__Written exercise__
Beginning with the line that contains "What is at row 2, column 5?", copy each subsequent line of the data below through the last one, including both ends but not the pictures.
=====
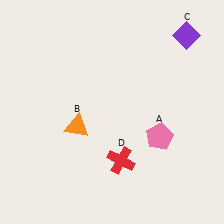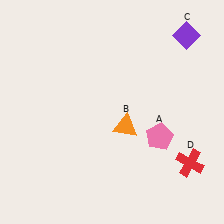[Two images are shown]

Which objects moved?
The objects that moved are: the orange triangle (B), the red cross (D).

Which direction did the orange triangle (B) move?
The orange triangle (B) moved right.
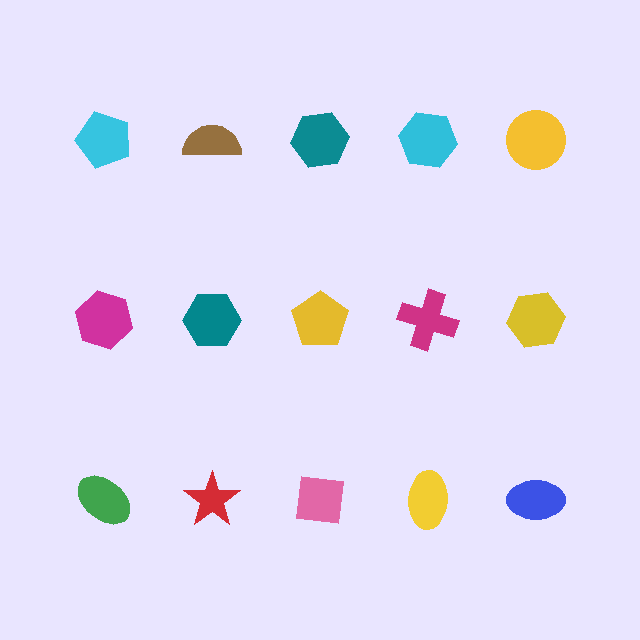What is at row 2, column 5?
A yellow hexagon.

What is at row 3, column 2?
A red star.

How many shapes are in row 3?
5 shapes.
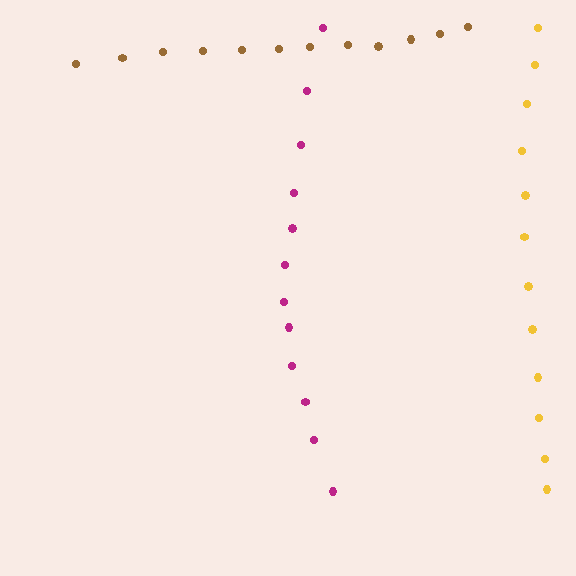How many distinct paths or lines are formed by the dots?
There are 3 distinct paths.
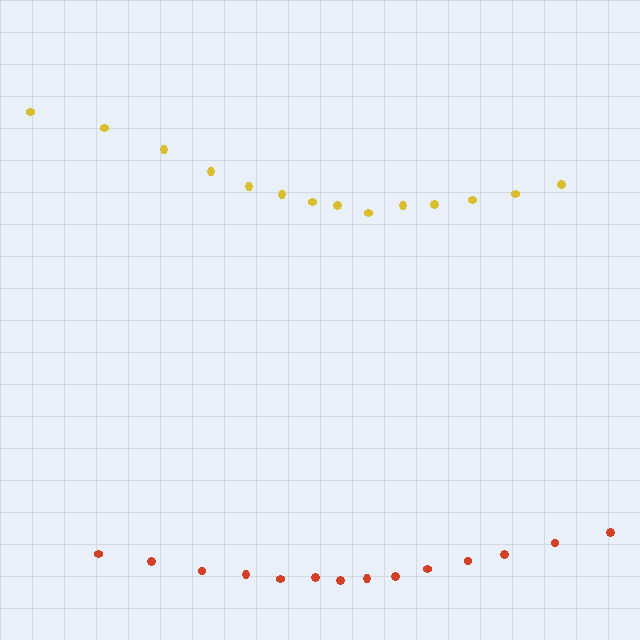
=====
__Solution to the exercise__
What is at row 2, column 5?
A yellow hexagon.

What is at row 3, column 2?
A red star.

How many shapes are in row 3?
5 shapes.
How many distinct paths or lines are formed by the dots?
There are 3 distinct paths.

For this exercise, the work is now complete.